DATASET EXTRACT START
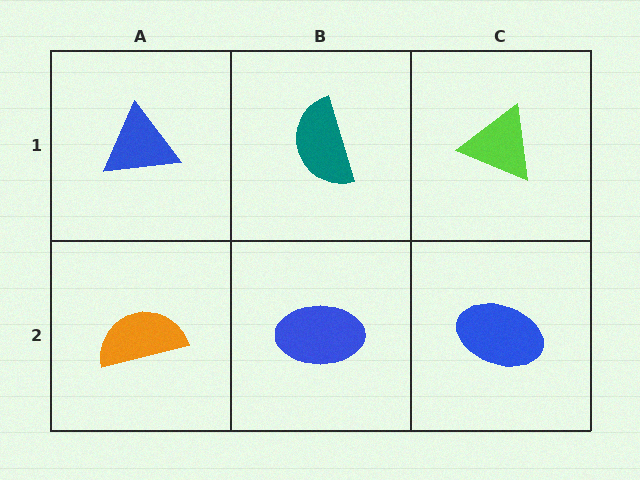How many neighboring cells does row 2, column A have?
2.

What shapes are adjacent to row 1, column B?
A blue ellipse (row 2, column B), a blue triangle (row 1, column A), a lime triangle (row 1, column C).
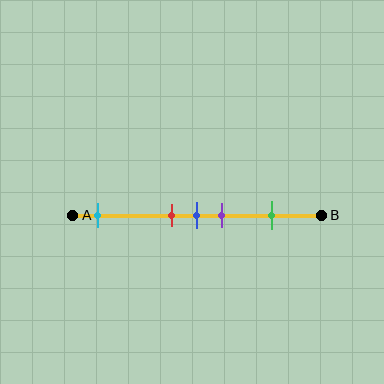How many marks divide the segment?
There are 5 marks dividing the segment.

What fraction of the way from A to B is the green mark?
The green mark is approximately 80% (0.8) of the way from A to B.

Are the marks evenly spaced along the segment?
No, the marks are not evenly spaced.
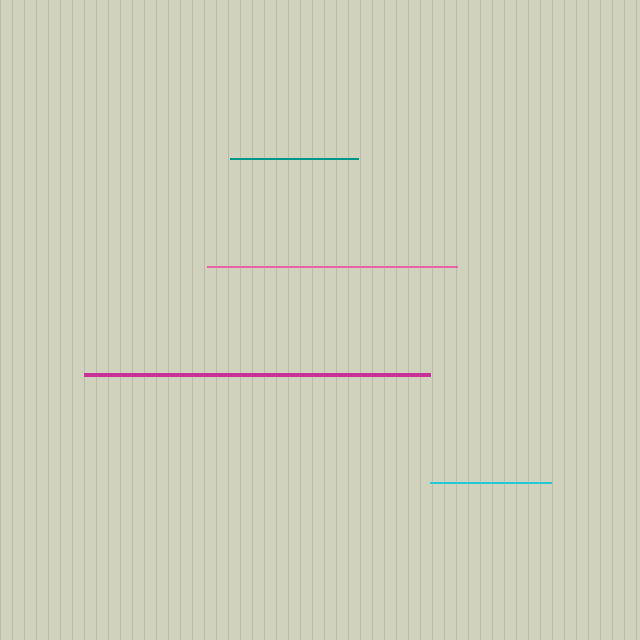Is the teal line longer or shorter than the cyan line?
The teal and cyan lines are approximately the same length (about 128 and 121 pixels).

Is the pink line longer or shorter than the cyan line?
The pink line is longer than the cyan line.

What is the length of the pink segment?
The pink segment is approximately 250 pixels long.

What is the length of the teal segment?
The teal segment is approximately 128 pixels long.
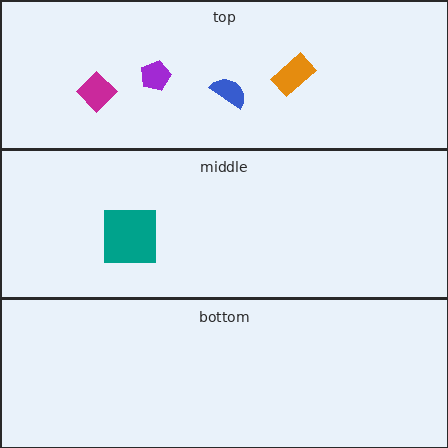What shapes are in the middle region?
The teal square.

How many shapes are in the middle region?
1.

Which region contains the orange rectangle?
The top region.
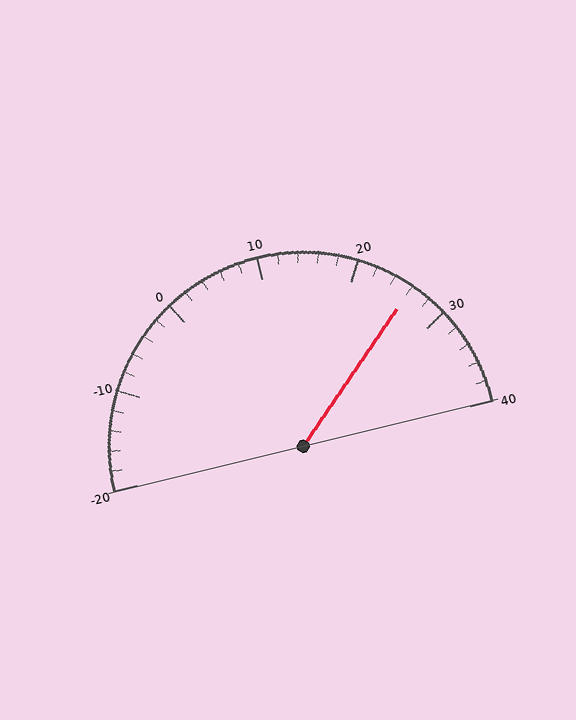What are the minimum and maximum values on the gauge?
The gauge ranges from -20 to 40.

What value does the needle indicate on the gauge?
The needle indicates approximately 26.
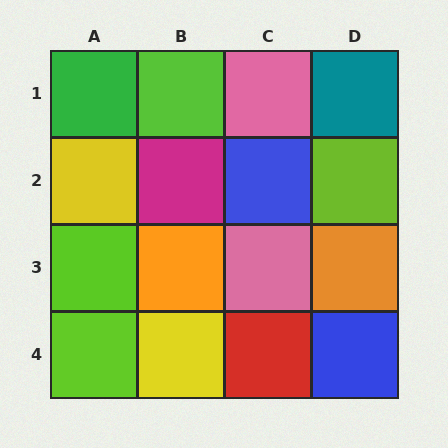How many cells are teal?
1 cell is teal.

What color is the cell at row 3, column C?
Pink.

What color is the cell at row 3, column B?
Orange.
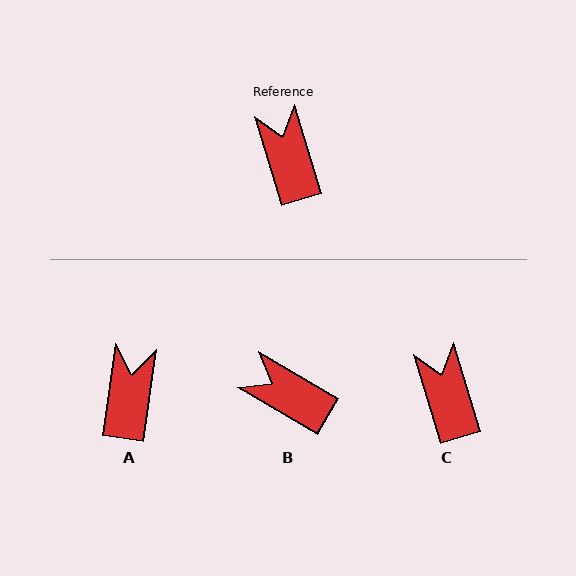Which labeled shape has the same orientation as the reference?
C.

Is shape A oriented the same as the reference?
No, it is off by about 25 degrees.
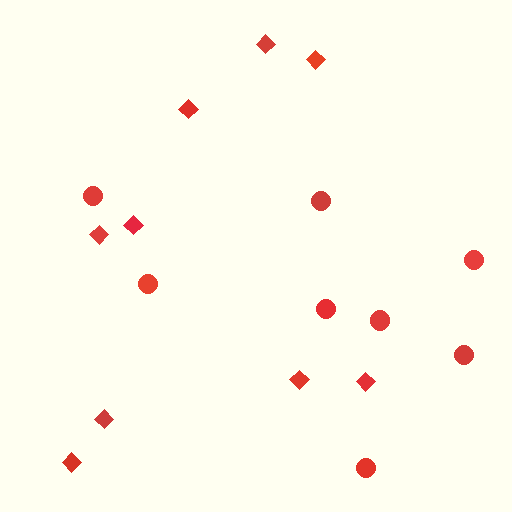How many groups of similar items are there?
There are 2 groups: one group of diamonds (9) and one group of circles (8).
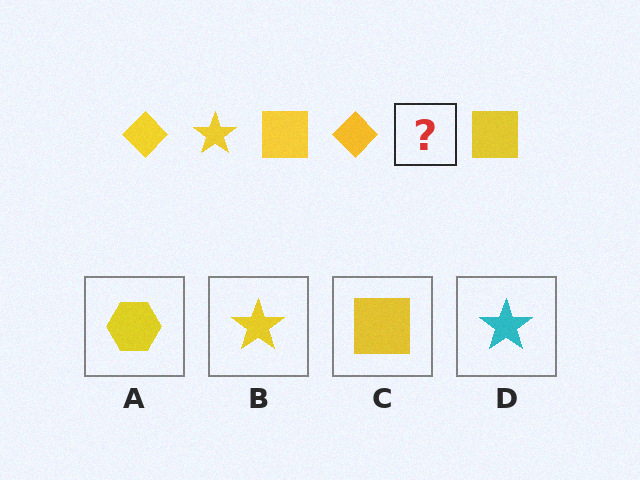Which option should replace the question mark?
Option B.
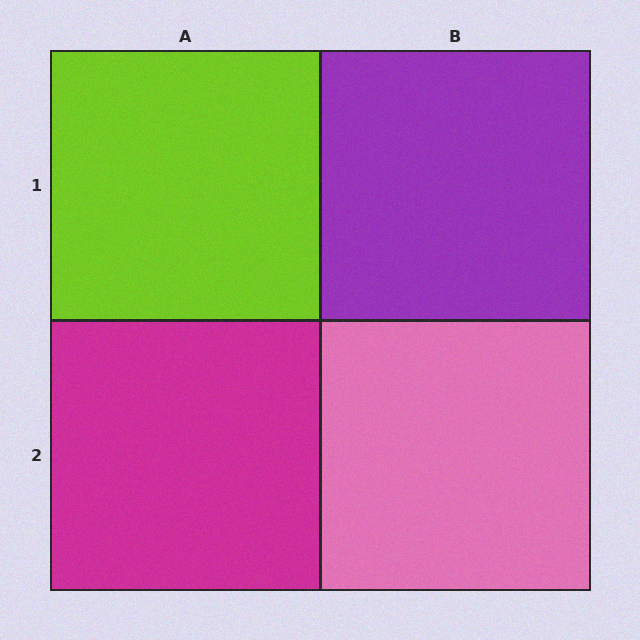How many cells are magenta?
1 cell is magenta.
DATASET EXTRACT END
### PROBLEM
The span to retype runs from the line containing "What is the length of the teal segment?" through the last line of the listing above, both ends included; copy it exactly, without pictures.

### TASK RESULT
What is the length of the teal segment?
The teal segment is approximately 128 pixels long.
What shapes are in the middle region?
The teal square.

How many shapes are in the middle region?
1.

Which region contains the orange rectangle?
The top region.
What are the minimum and maximum values on the gauge?
The gauge ranges from -20 to 40.

What value does the needle indicate on the gauge?
The needle indicates approximately 26.
How many cells are teal?
1 cell is teal.

What color is the cell at row 3, column C?
Pink.

What color is the cell at row 3, column B?
Orange.
Which labeled shape has the same orientation as the reference?
C.

Is shape A oriented the same as the reference?
No, it is off by about 25 degrees.
How many groups of similar items are there?
There are 2 groups: one group of diamonds (9) and one group of circles (8).
Which option should replace the question mark?
Option B.
How many cells are magenta?
1 cell is magenta.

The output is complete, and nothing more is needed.